● **What to work on**
Copy nothing but the text: repeat each entry exactly and drop the images.

● **Records shown**
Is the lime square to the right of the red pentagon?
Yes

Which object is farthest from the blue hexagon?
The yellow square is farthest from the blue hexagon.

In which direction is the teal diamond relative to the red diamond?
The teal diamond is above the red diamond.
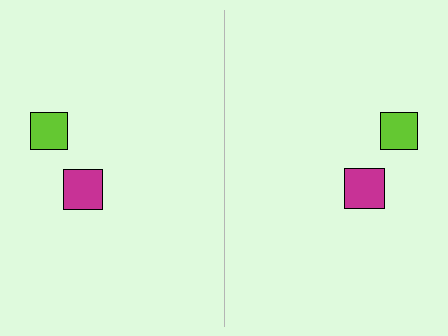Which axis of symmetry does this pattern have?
The pattern has a vertical axis of symmetry running through the center of the image.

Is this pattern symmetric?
Yes, this pattern has bilateral (reflection) symmetry.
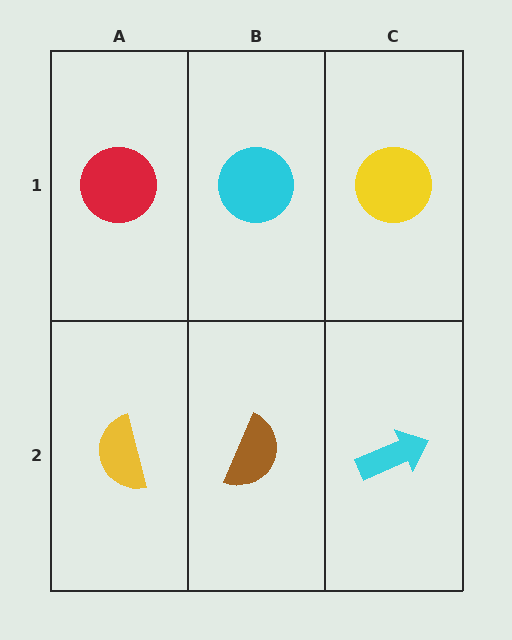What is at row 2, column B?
A brown semicircle.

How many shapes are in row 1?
3 shapes.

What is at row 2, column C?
A cyan arrow.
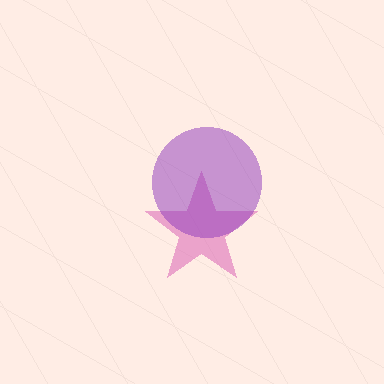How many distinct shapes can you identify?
There are 2 distinct shapes: a pink star, a purple circle.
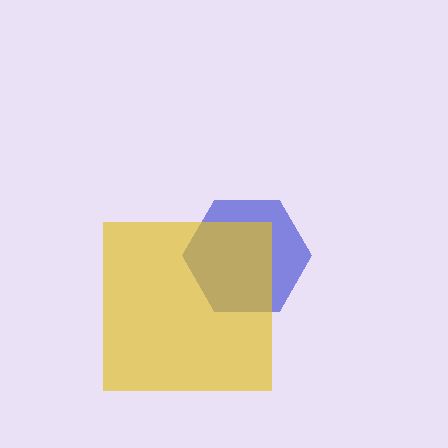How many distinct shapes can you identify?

● **Solution**
Is the lime square to the right of the red pentagon?
Yes

Which object is farthest from the blue hexagon?
The yellow square is farthest from the blue hexagon.

In which direction is the teal diamond relative to the red diamond?
The teal diamond is above the red diamond.
Which axis of symmetry does this pattern have?
The pattern has a vertical axis of symmetry running through the center of the image.

Is this pattern symmetric?
Yes, this pattern has bilateral (reflection) symmetry.
What is at row 2, column B?
A brown semicircle.

How many shapes are in row 1?
3 shapes.

What is at row 2, column C?
A cyan arrow.
How many distinct shapes can you identify?
There are 2 distinct shapes: a pink star, a purple circle.
How many distinct shapes can you identify?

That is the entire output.